Pictures aside, copy every record word for word.

◆ ◆ ◆ ◆ ◆

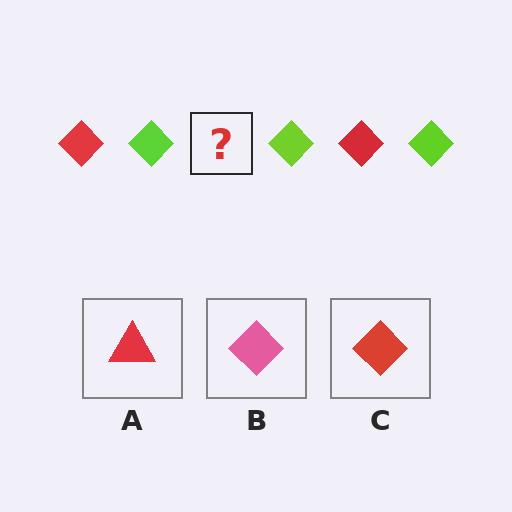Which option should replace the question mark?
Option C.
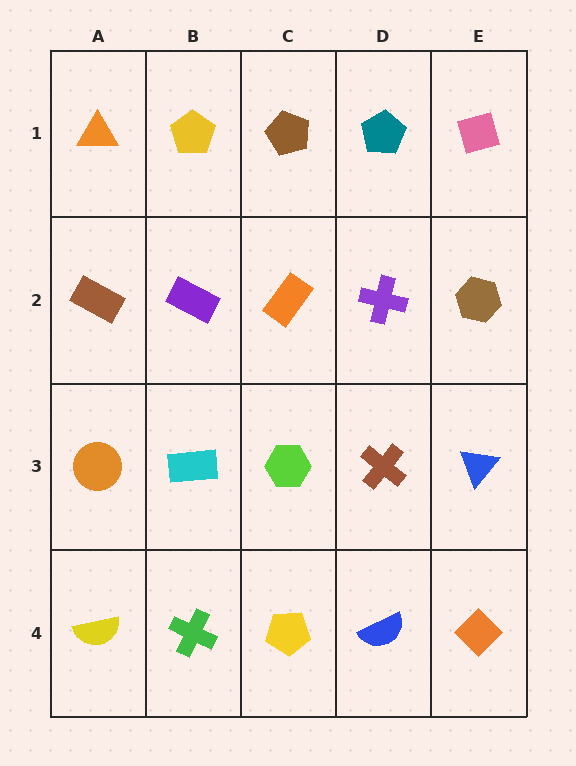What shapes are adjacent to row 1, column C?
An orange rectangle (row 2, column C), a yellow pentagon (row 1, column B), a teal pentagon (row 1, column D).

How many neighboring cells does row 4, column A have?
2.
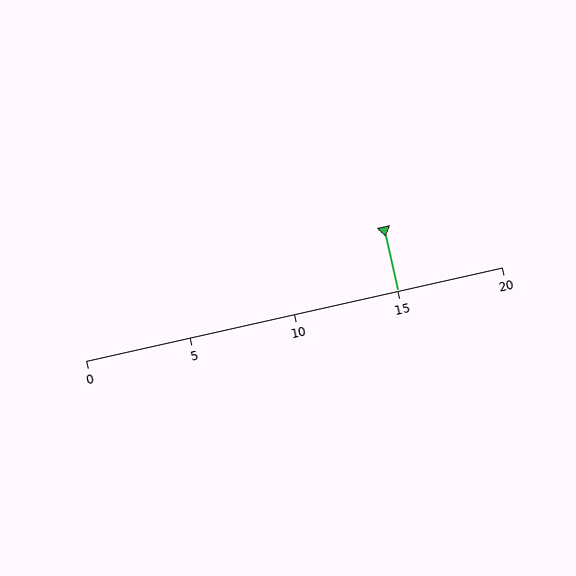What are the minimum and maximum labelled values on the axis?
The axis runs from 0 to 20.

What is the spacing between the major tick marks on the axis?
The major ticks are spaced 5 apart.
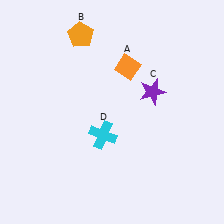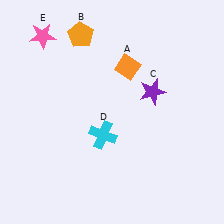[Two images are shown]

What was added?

◆ ◆ ◆ ◆ ◆

Answer to this task:
Which option should replace the question mark?
Option C.
What shapes are adjacent to row 1, column C?
An orange rectangle (row 2, column C), a yellow pentagon (row 1, column B), a teal pentagon (row 1, column D).

How many neighboring cells does row 4, column A have?
2.
What are the minimum and maximum labelled values on the axis?
The axis runs from 0 to 20.

What is the spacing between the major tick marks on the axis?
The major ticks are spaced 5 apart.
[Two images are shown]

What was added?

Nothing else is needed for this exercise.